Provided entries:
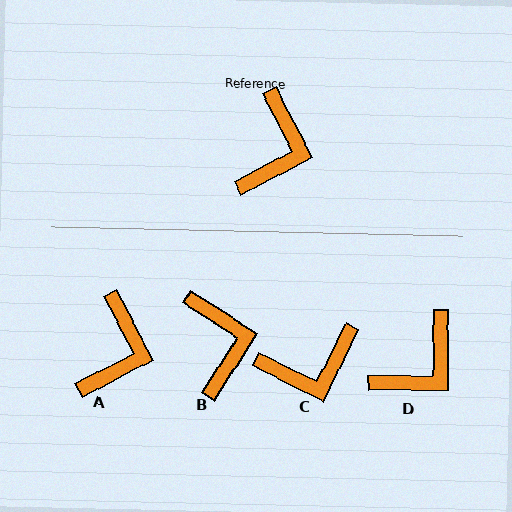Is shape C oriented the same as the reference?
No, it is off by about 53 degrees.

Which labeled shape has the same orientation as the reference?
A.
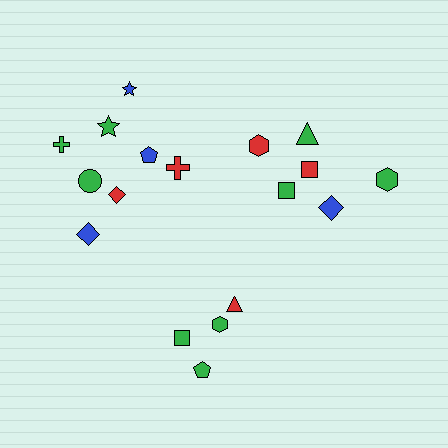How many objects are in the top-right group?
There are 6 objects.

Written instruction:
The pictures should not be reproduced; quote all of the other material exactly.

Response to this task:
Is shape C oriented the same as the reference?
No, it is off by about 53 degrees.

Which labeled shape has the same orientation as the reference?
A.
How many objects are in the top-right group?
There are 6 objects.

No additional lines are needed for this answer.